→ **What to do**: Below this line is a listing that includes pictures. Copy exactly, and only, the lines from the one containing "How many shapes are in row 1?" through the one containing "How does the"; the pictures do not go in the copy.

* * * * *

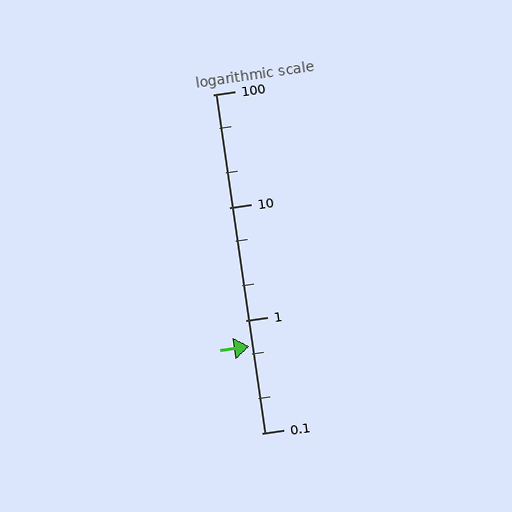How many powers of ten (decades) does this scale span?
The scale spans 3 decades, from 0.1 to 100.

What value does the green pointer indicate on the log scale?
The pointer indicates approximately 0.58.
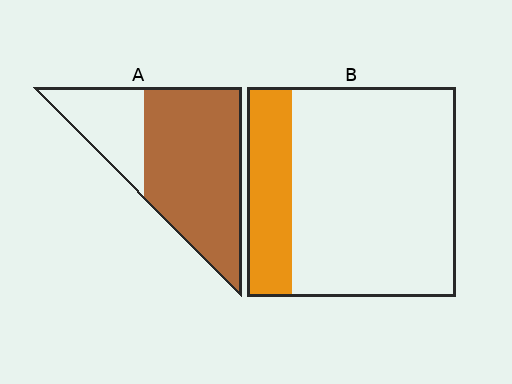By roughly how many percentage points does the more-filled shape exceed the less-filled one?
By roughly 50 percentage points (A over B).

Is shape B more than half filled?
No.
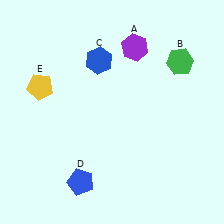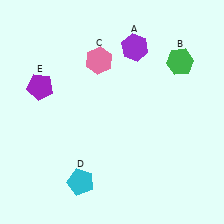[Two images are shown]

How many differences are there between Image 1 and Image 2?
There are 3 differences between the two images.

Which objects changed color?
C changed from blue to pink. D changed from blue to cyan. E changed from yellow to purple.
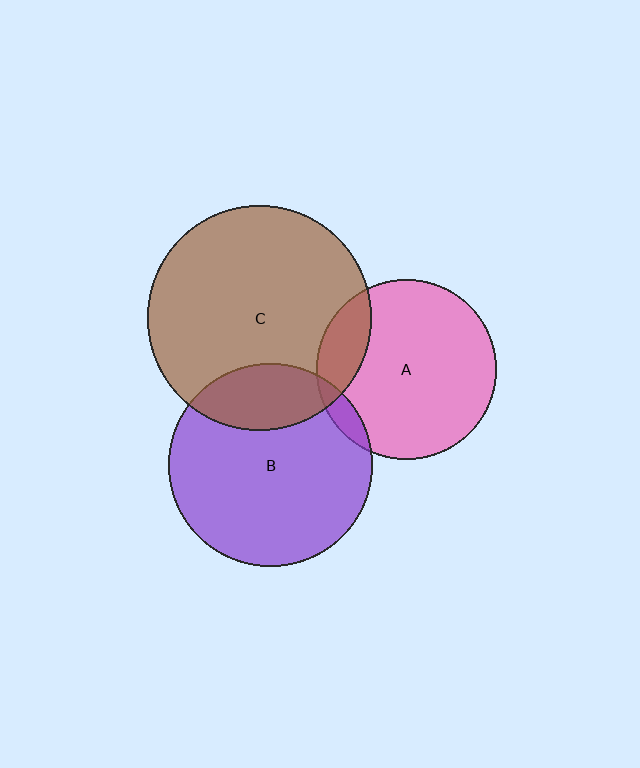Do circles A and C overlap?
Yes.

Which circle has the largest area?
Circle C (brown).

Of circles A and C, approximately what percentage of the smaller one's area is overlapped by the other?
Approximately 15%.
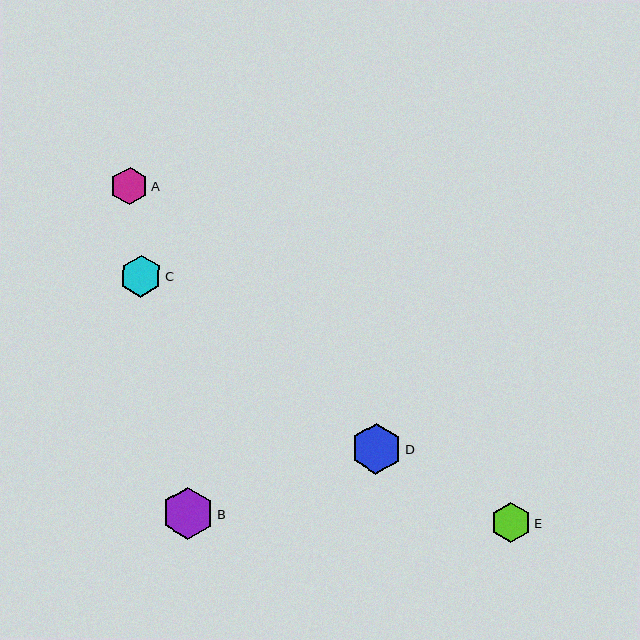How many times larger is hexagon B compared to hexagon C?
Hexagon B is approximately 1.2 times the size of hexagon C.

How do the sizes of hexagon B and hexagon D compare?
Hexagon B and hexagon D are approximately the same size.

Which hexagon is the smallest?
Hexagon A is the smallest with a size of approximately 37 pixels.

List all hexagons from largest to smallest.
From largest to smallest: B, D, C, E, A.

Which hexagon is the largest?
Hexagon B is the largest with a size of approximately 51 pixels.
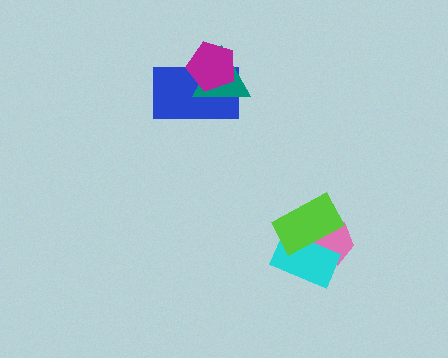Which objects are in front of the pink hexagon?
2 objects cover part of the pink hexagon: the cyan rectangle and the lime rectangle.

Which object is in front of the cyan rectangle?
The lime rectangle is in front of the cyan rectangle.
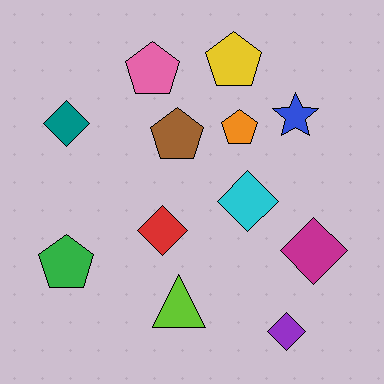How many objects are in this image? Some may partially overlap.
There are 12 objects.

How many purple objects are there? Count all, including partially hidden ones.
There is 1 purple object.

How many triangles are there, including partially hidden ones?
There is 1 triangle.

* * * * *

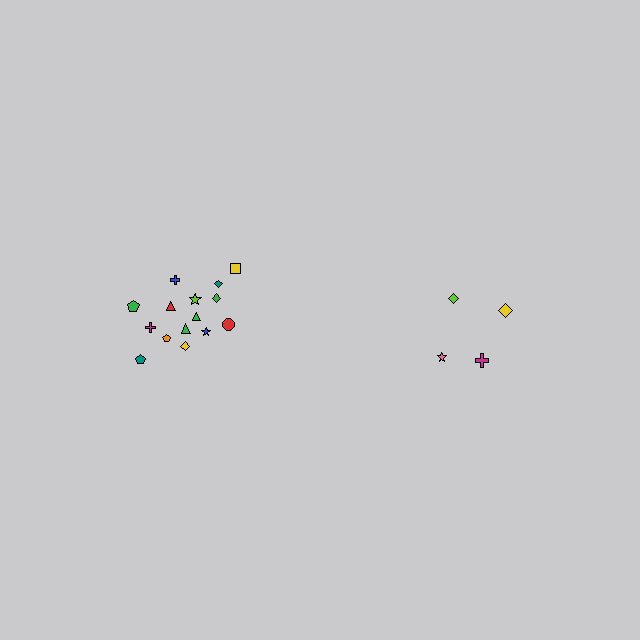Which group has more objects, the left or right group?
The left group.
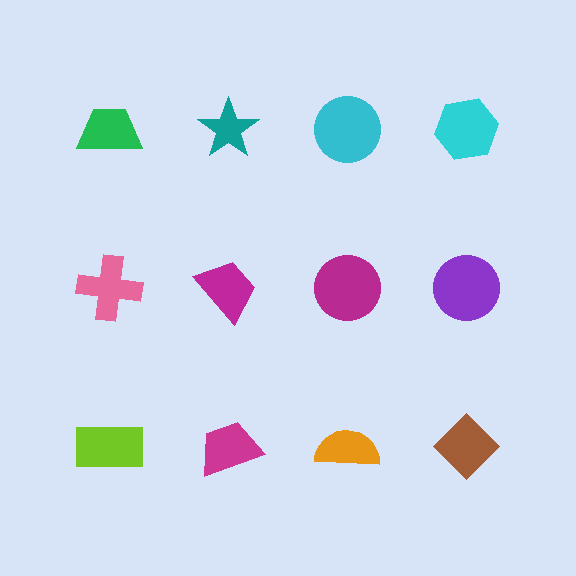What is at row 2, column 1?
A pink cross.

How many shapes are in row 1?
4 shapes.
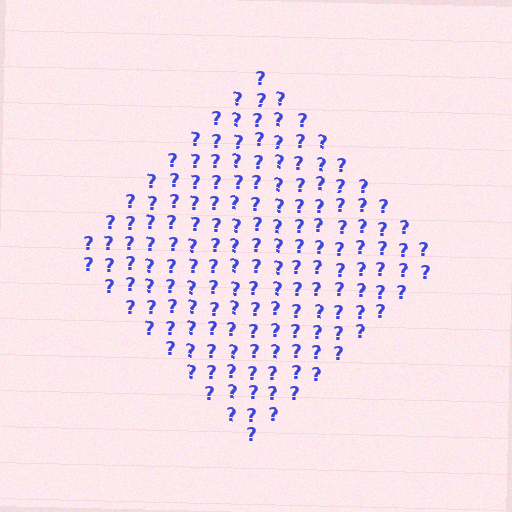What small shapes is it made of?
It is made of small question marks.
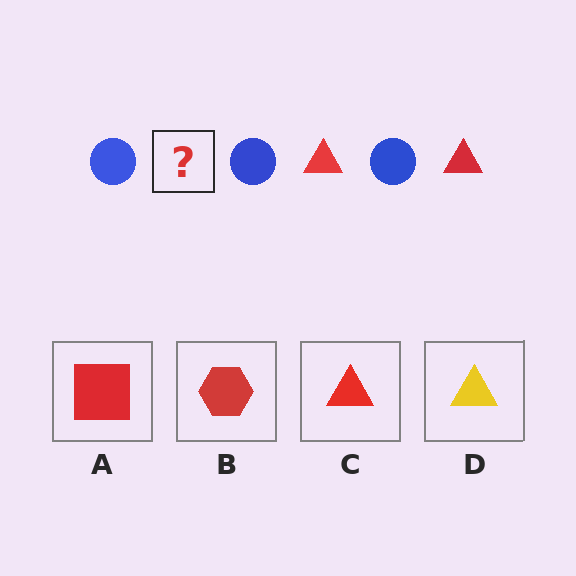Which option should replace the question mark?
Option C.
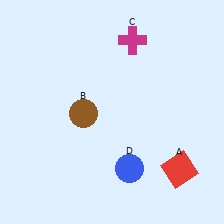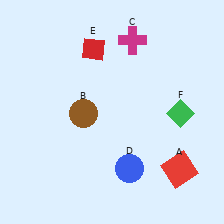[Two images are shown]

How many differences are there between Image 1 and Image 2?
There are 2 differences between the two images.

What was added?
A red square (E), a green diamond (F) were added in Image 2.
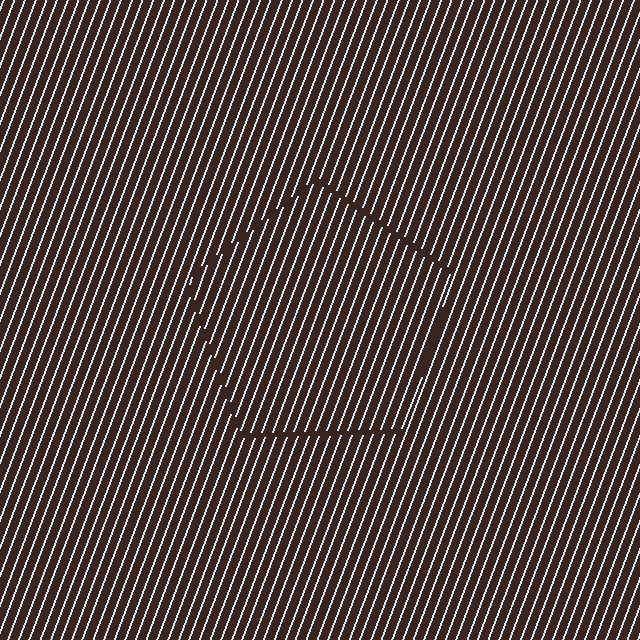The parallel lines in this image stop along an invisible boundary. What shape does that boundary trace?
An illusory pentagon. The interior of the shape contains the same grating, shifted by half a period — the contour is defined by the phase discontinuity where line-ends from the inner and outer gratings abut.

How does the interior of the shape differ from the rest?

* * * * *

→ **Final result**:
How many shapes are in row 1?
4 shapes.
What small shapes is it made of?
It is made of small question marks.
Which option should replace the question mark?
Option C.
[Two images are shown]

How many differences are there between Image 1 and Image 2?
There are 2 differences between the two images.

What was added?
A red square (E), a green diamond (F) were added in Image 2.
The parallel lines in this image stop along an invisible boundary. What shape does that boundary trace?
An illusory pentagon. The interior of the shape contains the same grating, shifted by half a period — the contour is defined by the phase discontinuity where line-ends from the inner and outer gratings abut.

How does the interior of the shape differ from the rest?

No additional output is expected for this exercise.